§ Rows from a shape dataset
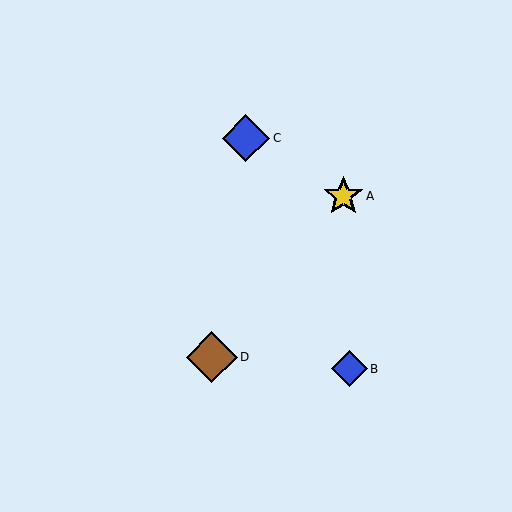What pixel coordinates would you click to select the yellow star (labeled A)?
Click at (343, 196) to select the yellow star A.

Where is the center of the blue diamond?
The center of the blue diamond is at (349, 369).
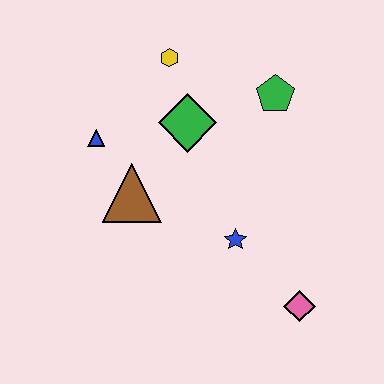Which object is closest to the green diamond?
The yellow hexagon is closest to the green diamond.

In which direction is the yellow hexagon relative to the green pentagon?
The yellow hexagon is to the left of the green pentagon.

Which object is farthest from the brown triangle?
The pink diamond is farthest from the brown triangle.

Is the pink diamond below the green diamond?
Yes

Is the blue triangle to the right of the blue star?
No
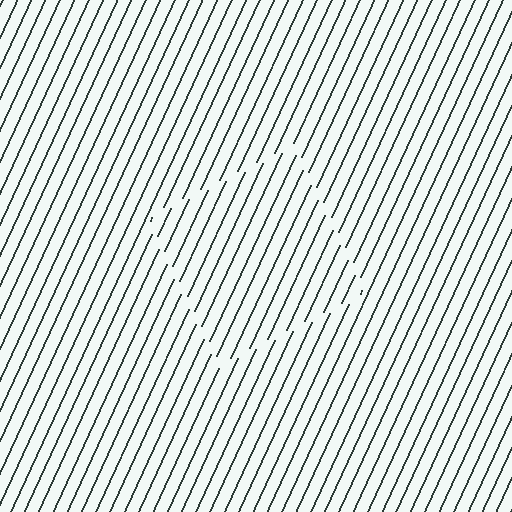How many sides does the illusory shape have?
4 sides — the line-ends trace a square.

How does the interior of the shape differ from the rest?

§ Exercise
The lines to be quoted run from the line containing "Is the pink diamond below the green diamond?" through the end of the entries above, both included; quote them exactly and leave out any pictures.

§ Written response
Is the pink diamond below the green diamond?
Yes

Is the blue triangle to the right of the blue star?
No
How many sides does the illusory shape have?
4 sides — the line-ends trace a square.

How does the interior of the shape differ from the rest?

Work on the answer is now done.